* _PROBLEM DESCRIPTION_: Scan the records below for the line containing "Approximately what percentage" and the line containing "How many curves do the dots suggest?". Copy both, plus every line between, exactly.

* _RECORDS FOR THIS EXERCISE_:
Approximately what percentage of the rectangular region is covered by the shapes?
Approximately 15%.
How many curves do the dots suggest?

...

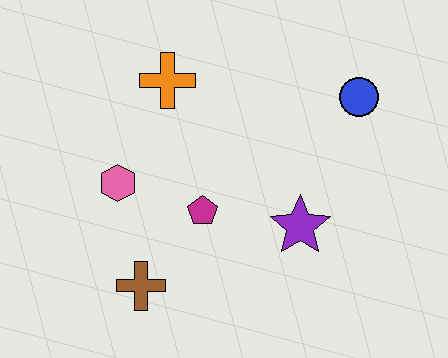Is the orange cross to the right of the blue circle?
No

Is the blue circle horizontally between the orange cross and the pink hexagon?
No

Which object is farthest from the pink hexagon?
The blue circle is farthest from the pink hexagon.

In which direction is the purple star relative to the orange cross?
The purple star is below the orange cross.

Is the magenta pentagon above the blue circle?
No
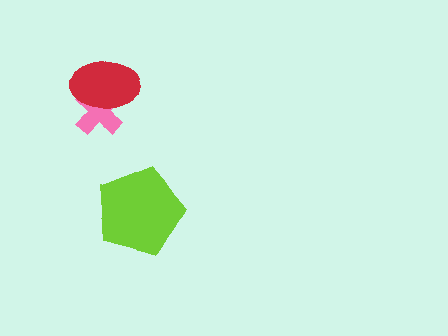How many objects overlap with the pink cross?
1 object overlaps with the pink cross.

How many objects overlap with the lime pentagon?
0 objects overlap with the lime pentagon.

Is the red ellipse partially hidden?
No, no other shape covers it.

...

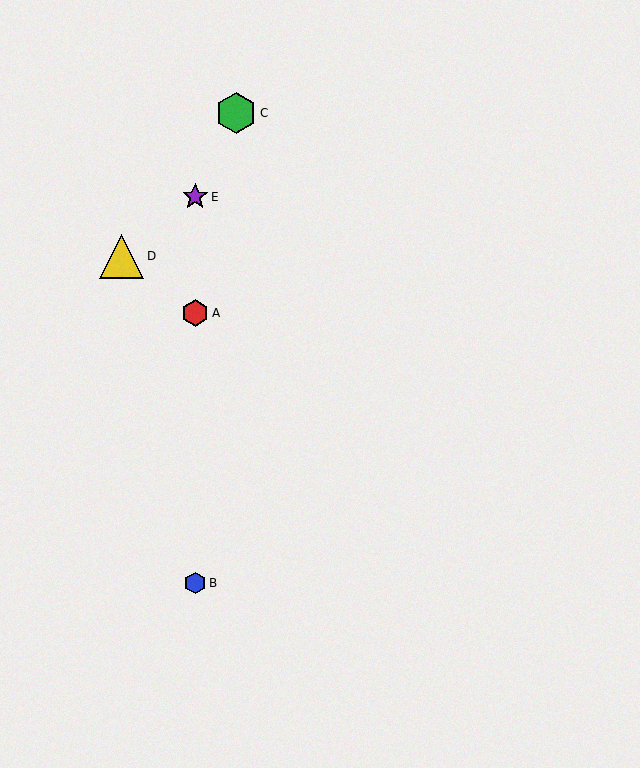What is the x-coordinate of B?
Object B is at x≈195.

* _WORKED SOLUTION_:
Approximately what percentage of the rectangular region is covered by the shapes?
Approximately 15%.
How many curves do the dots suggest?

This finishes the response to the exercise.